--- begin ---

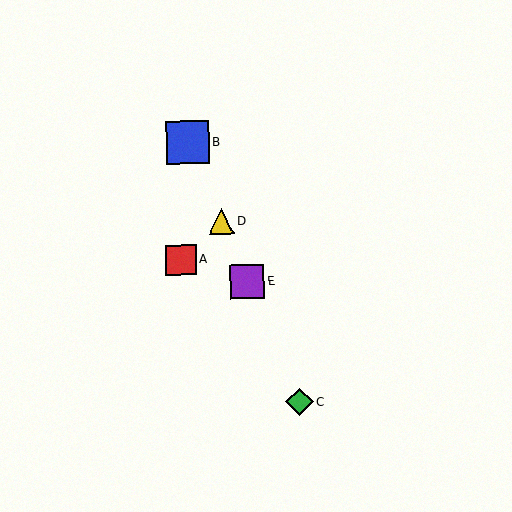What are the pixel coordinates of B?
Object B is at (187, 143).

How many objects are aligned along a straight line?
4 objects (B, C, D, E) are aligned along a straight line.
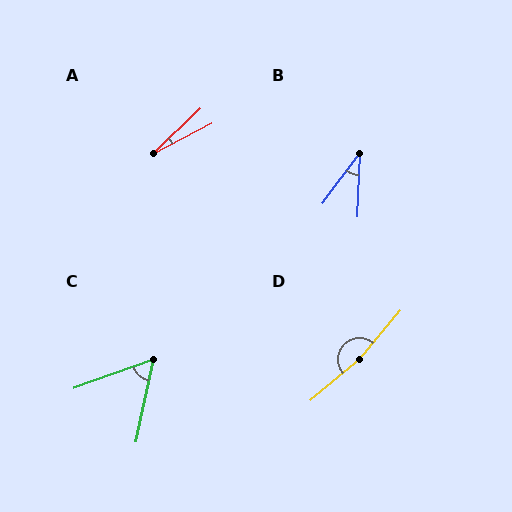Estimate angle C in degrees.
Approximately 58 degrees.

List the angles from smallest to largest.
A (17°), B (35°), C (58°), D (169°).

--- end ---

> _What you should do_:
Where the line containing "How many objects" appears above, start there and set down each line exactly through the last line of the data; leave out every picture.

> _Task answer_:
How many objects are aligned along a straight line?
4 objects (B, C, D, E) are aligned along a straight line.
Estimate angle C in degrees.
Approximately 58 degrees.

List the angles from smallest to largest.
A (17°), B (35°), C (58°), D (169°).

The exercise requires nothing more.